### WHAT YOU NEED TO DO
A partial copy is required: transcribe exactly the lines from the one containing "What is at row 2, column A?" through the last line below, without any pictures.

Questions on rendered shapes:

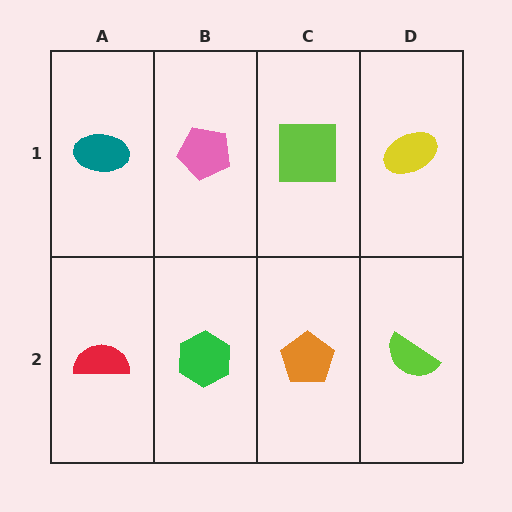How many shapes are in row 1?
4 shapes.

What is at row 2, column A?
A red semicircle.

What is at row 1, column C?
A lime square.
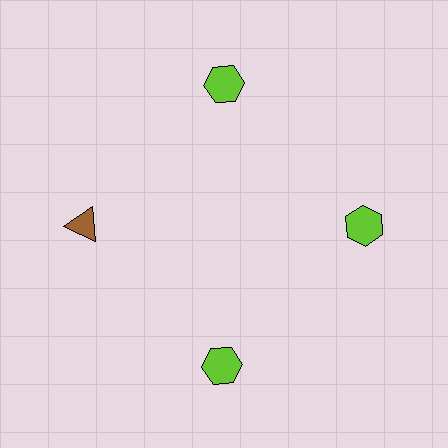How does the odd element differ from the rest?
It differs in both color (brown instead of lime) and shape (triangle instead of hexagon).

### SOLUTION TO THIS EXERCISE
What is at row 2, column A?
A red semicircle.

What is at row 1, column C?
A lime square.
How does the odd element differ from the rest?
It differs in both color (brown instead of lime) and shape (triangle instead of hexagon).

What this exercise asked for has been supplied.